== WORK INSTRUCTIONS ==
Omit every image, and transcribe the remaining entries exactly as given.

□ □ □

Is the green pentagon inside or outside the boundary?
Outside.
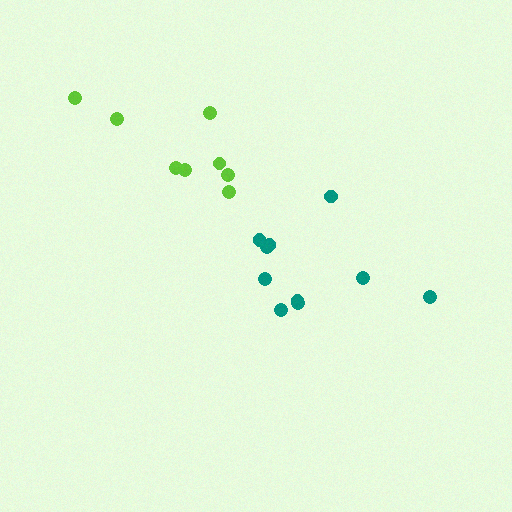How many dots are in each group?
Group 1: 8 dots, Group 2: 10 dots (18 total).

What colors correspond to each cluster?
The clusters are colored: lime, teal.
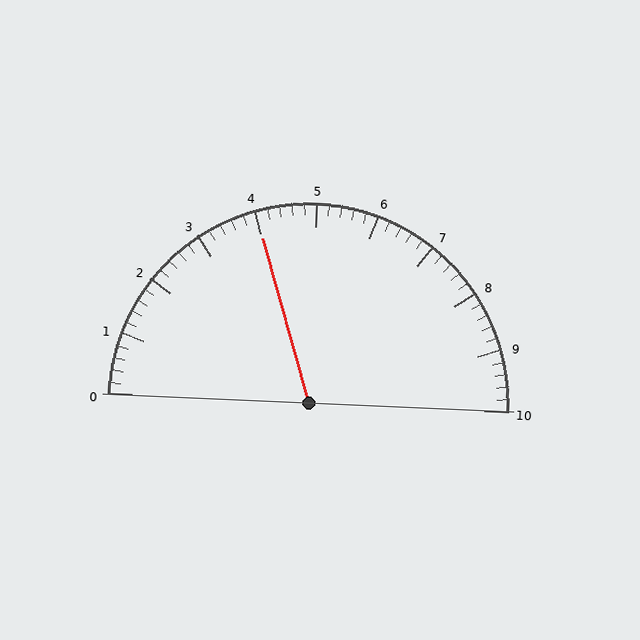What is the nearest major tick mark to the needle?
The nearest major tick mark is 4.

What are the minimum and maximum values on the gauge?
The gauge ranges from 0 to 10.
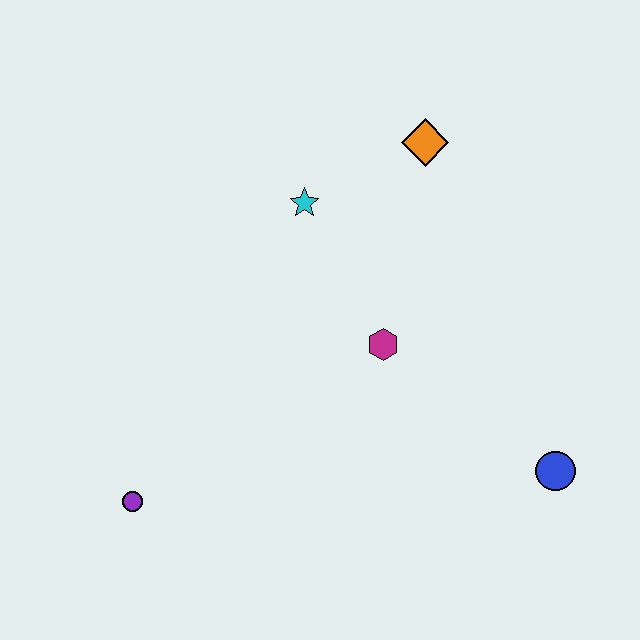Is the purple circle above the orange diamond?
No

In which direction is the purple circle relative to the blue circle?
The purple circle is to the left of the blue circle.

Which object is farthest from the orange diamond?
The purple circle is farthest from the orange diamond.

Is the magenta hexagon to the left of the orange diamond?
Yes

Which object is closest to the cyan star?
The orange diamond is closest to the cyan star.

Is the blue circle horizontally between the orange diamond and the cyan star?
No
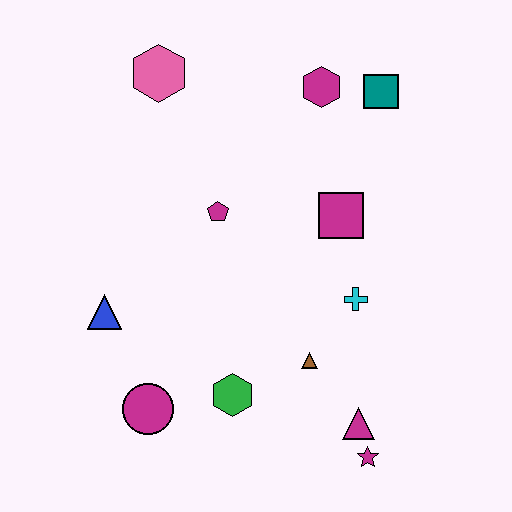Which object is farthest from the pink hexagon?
The magenta star is farthest from the pink hexagon.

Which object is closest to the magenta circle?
The green hexagon is closest to the magenta circle.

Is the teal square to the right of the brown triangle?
Yes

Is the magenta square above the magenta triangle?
Yes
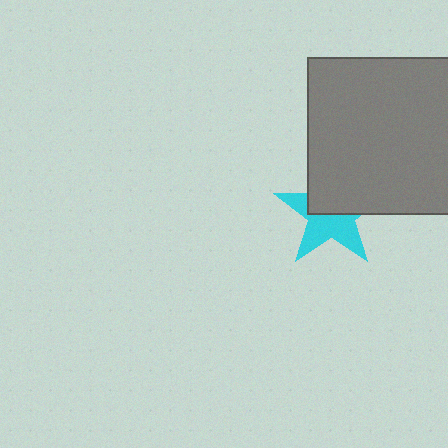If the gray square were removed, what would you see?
You would see the complete cyan star.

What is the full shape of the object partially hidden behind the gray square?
The partially hidden object is a cyan star.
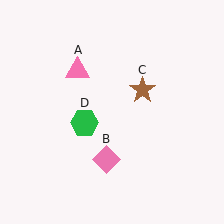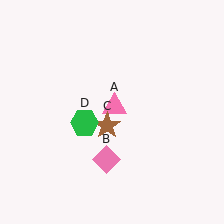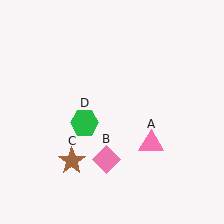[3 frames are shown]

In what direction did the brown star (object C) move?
The brown star (object C) moved down and to the left.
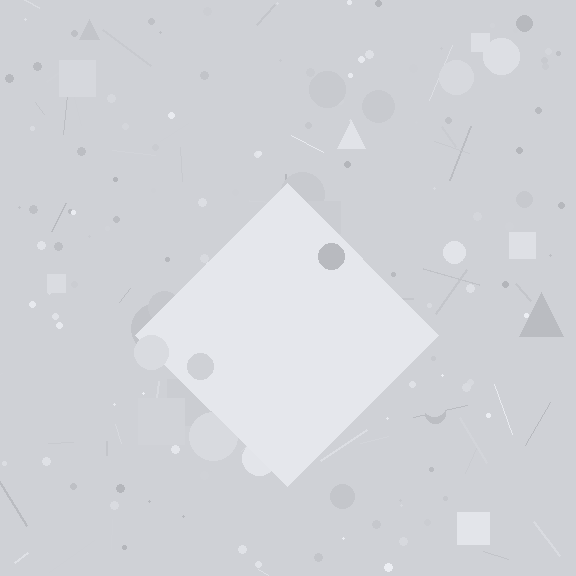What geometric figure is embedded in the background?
A diamond is embedded in the background.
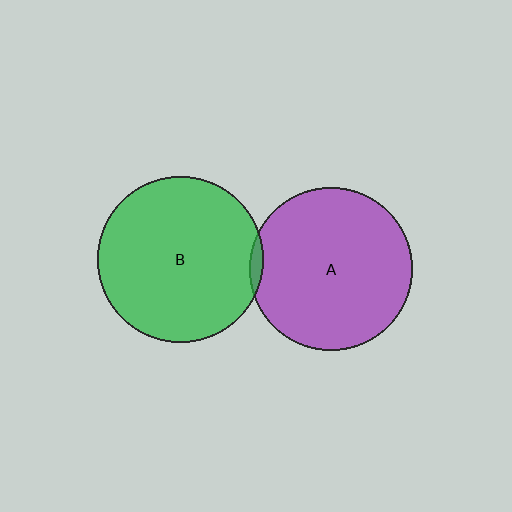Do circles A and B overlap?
Yes.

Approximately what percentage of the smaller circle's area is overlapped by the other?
Approximately 5%.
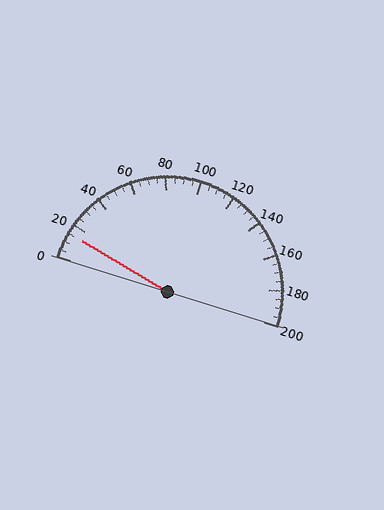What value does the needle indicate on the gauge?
The needle indicates approximately 15.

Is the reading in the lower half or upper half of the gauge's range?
The reading is in the lower half of the range (0 to 200).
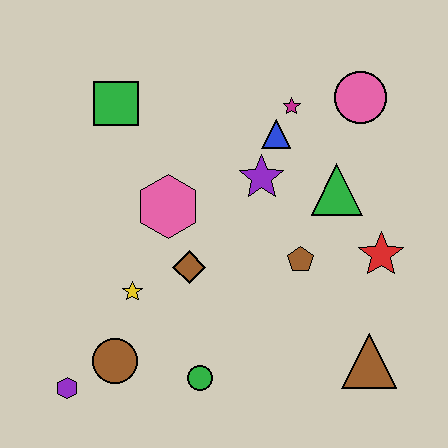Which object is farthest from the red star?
The purple hexagon is farthest from the red star.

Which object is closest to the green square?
The pink hexagon is closest to the green square.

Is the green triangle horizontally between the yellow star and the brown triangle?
Yes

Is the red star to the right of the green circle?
Yes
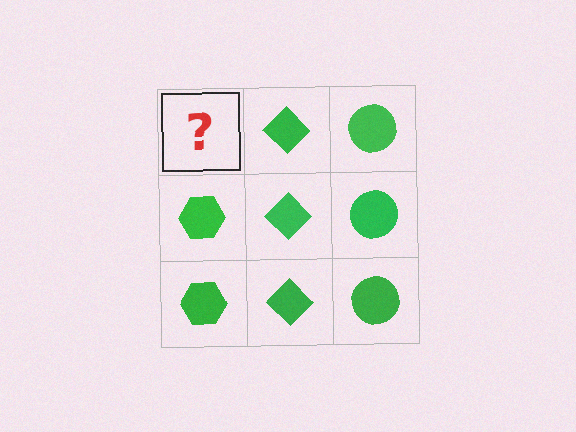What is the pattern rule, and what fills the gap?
The rule is that each column has a consistent shape. The gap should be filled with a green hexagon.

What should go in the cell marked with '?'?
The missing cell should contain a green hexagon.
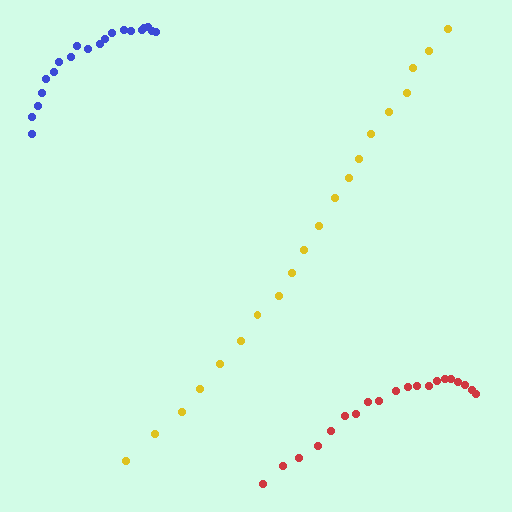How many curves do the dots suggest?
There are 3 distinct paths.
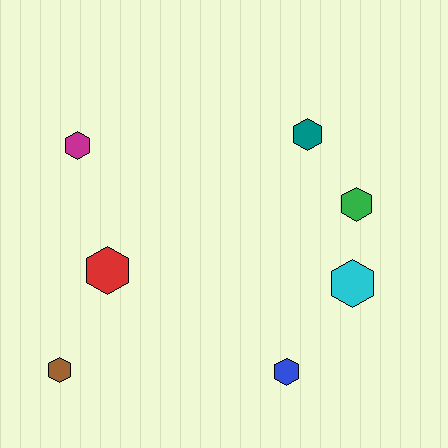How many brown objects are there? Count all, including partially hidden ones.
There is 1 brown object.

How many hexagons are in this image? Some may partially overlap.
There are 7 hexagons.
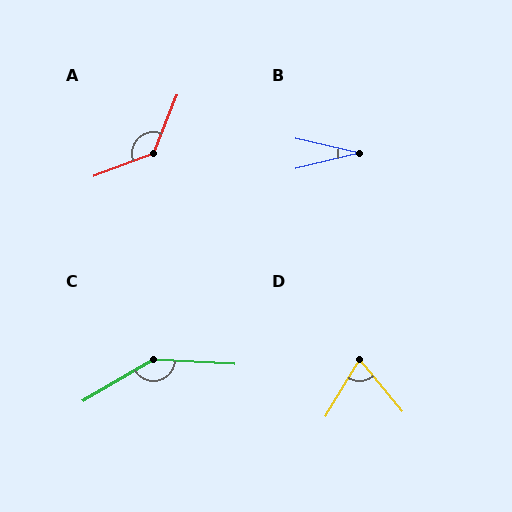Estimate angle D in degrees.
Approximately 70 degrees.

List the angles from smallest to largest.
B (26°), D (70°), A (133°), C (147°).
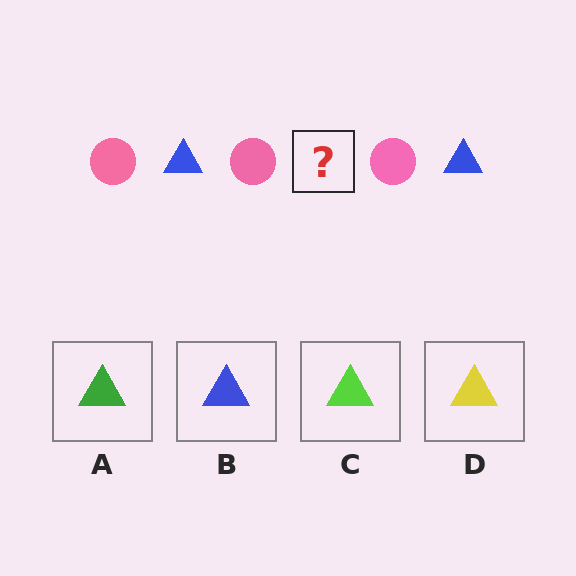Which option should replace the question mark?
Option B.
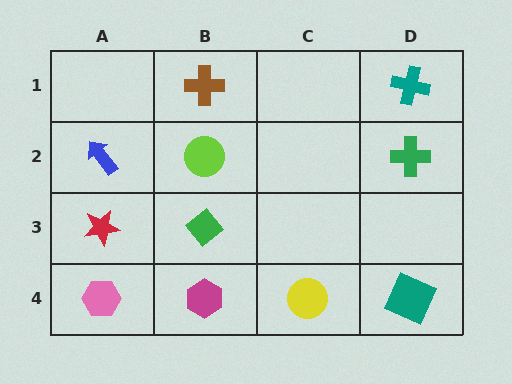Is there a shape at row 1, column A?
No, that cell is empty.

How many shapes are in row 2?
3 shapes.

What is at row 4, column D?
A teal square.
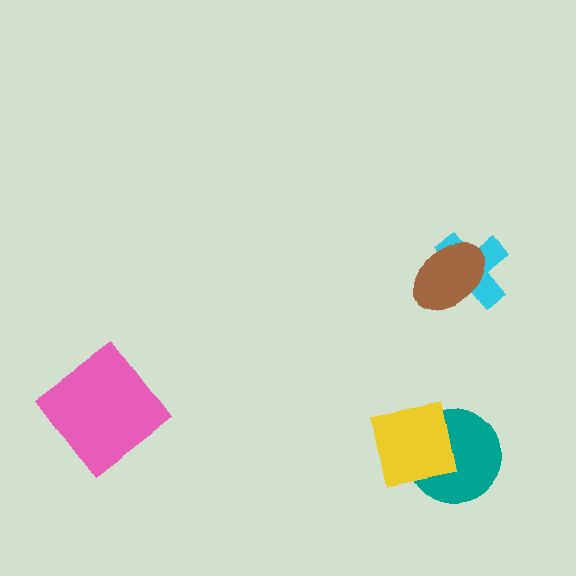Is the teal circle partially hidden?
Yes, it is partially covered by another shape.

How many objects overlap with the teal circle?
1 object overlaps with the teal circle.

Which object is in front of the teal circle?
The yellow square is in front of the teal circle.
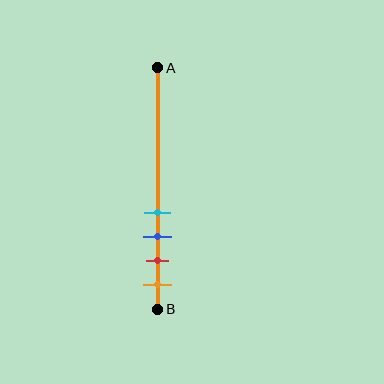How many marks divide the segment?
There are 4 marks dividing the segment.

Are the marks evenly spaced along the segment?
The marks are evenly spaced relative to one another, but the end sections next to A and B have different lengths, so they do not divide the segment into equal parts.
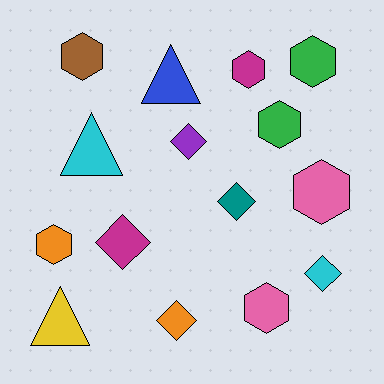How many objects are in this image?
There are 15 objects.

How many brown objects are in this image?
There is 1 brown object.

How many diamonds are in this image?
There are 5 diamonds.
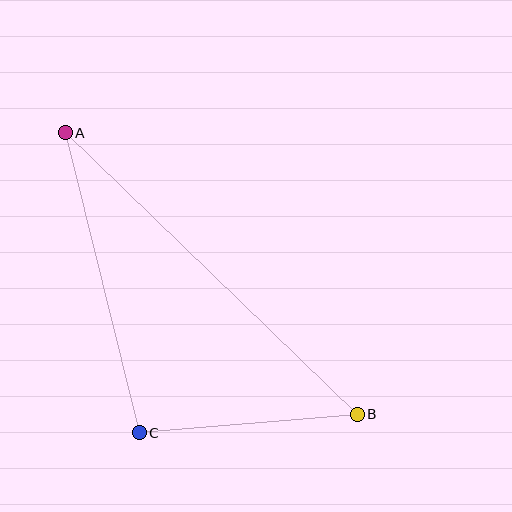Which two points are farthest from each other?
Points A and B are farthest from each other.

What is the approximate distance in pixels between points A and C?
The distance between A and C is approximately 309 pixels.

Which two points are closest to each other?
Points B and C are closest to each other.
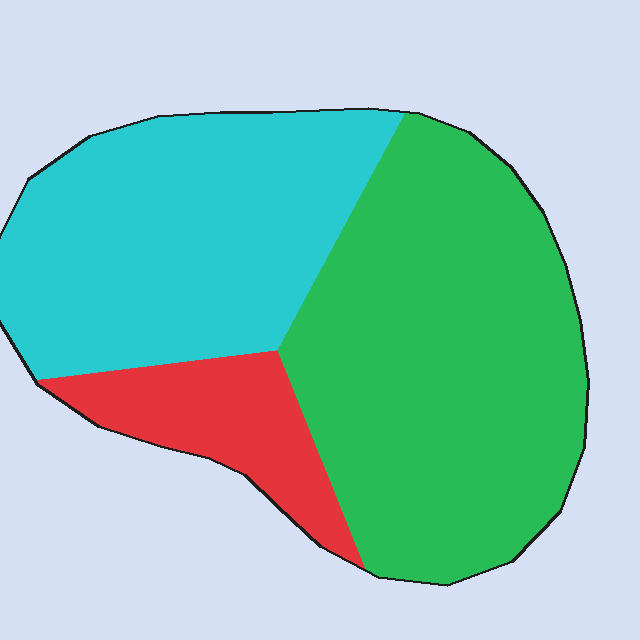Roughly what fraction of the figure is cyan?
Cyan takes up between a quarter and a half of the figure.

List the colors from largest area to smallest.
From largest to smallest: green, cyan, red.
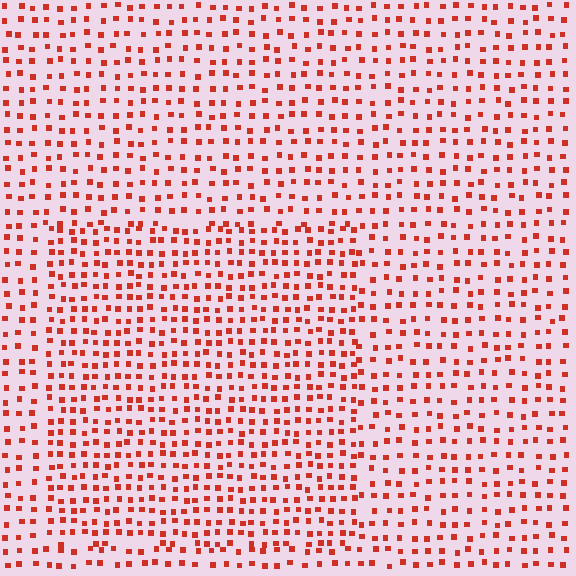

□ □ □

== SOLUTION TO THIS TASK ==
Is the green pentagon inside or outside the boundary?
Outside.
How many dots are in each group?
Group 1: 8 dots, Group 2: 10 dots (18 total).

What colors correspond to each cluster?
The clusters are colored: lime, teal.
What is the nearest major tick mark to the needle?
The nearest major tick mark is 4.

What are the minimum and maximum values on the gauge?
The gauge ranges from 0 to 10.
Is the purple circle above the orange diamond?
No

In which direction is the purple circle relative to the blue circle?
The purple circle is to the left of the blue circle.

Which object is farthest from the orange diamond?
The purple circle is farthest from the orange diamond.

Is the magenta hexagon to the left of the orange diamond?
Yes

Which object is closest to the cyan star?
The orange diamond is closest to the cyan star.

Is the blue circle horizontally between the orange diamond and the cyan star?
No
Which object is farthest from the pink hexagon?
The magenta star is farthest from the pink hexagon.

Which object is closest to the magenta circle?
The green hexagon is closest to the magenta circle.

Is the teal square to the right of the brown triangle?
Yes

Is the magenta square above the magenta triangle?
Yes
If the gray square were removed, what would you see?
You would see the complete cyan star.

What is the full shape of the object partially hidden behind the gray square?
The partially hidden object is a cyan star.
[3 frames are shown]

In what direction did the brown star (object C) move?
The brown star (object C) moved down and to the left.
What geometric figure is embedded in the background?
A diamond is embedded in the background.
Do circles A and B overlap?
Yes.

Approximately what percentage of the smaller circle's area is overlapped by the other?
Approximately 5%.
What value does the needle indicate on the gauge?
The needle indicates approximately 15.

Is the reading in the lower half or upper half of the gauge's range?
The reading is in the lower half of the range (0 to 200).
Which object is farthest from the red star?
The purple hexagon is farthest from the red star.

Which object is closest to the green square?
The pink hexagon is closest to the green square.

Is the green triangle horizontally between the yellow star and the brown triangle?
Yes

Is the red star to the right of the green circle?
Yes
What is the pattern rule, and what fills the gap?
The rule is that each column has a consistent shape. The gap should be filled with a green hexagon.

What should go in the cell marked with '?'?
The missing cell should contain a green hexagon.
How many curves do the dots suggest?
There are 3 distinct paths.
How many brown objects are there? Count all, including partially hidden ones.
There is 1 brown object.

How many hexagons are in this image? Some may partially overlap.
There are 7 hexagons.
Estimate angle D in degrees.
Approximately 70 degrees.

List the angles from smallest to largest.
B (26°), D (70°), A (133°), C (147°).
Which option should replace the question mark?
Option B.
Is there a shape at row 1, column A?
No, that cell is empty.

How many shapes are in row 2?
3 shapes.

What is at row 4, column D?
A teal square.
Is the teal circle partially hidden?
Yes, it is partially covered by another shape.

How many objects overlap with the teal circle?
1 object overlaps with the teal circle.

Which object is in front of the teal circle?
The yellow square is in front of the teal circle.
How many marks divide the segment?
There are 4 marks dividing the segment.

Are the marks evenly spaced along the segment?
The marks are evenly spaced relative to one another, but the end sections next to A and B have different lengths, so they do not divide the segment into equal parts.
How many objects are in this image?
There are 15 objects.

How many brown objects are in this image?
There is 1 brown object.

How many diamonds are in this image?
There are 5 diamonds.
Which two points are farthest from each other?
Points A and B are farthest from each other.

What is the approximate distance in pixels between points A and C?
The distance between A and C is approximately 309 pixels.

Which two points are closest to each other?
Points B and C are closest to each other.
Roughly what fraction of the figure is cyan?
Cyan takes up between a quarter and a half of the figure.

List the colors from largest area to smallest.
From largest to smallest: green, cyan, red.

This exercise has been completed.